Directions for this task: In the records below, find the line containing "How many squares are in this image?" and repeat it and every line after it exactly, without pictures.

Records for this task:
***

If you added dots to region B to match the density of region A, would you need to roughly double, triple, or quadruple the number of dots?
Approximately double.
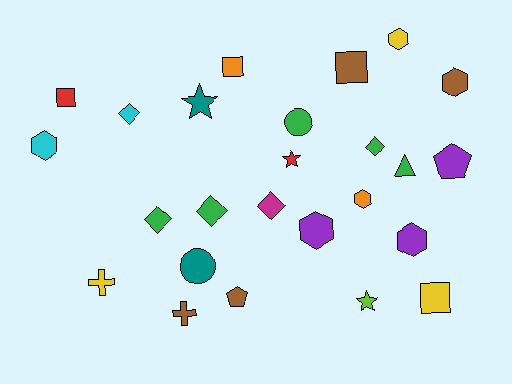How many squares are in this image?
There are 4 squares.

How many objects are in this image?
There are 25 objects.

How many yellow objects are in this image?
There are 3 yellow objects.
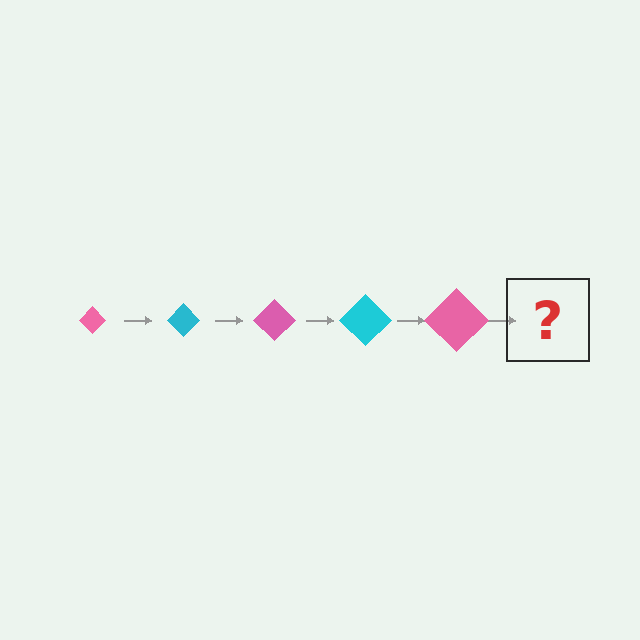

***

Full response:
How many squares are in this image?
There are 4 squares.

How many objects are in this image?
There are 25 objects.

How many yellow objects are in this image?
There are 3 yellow objects.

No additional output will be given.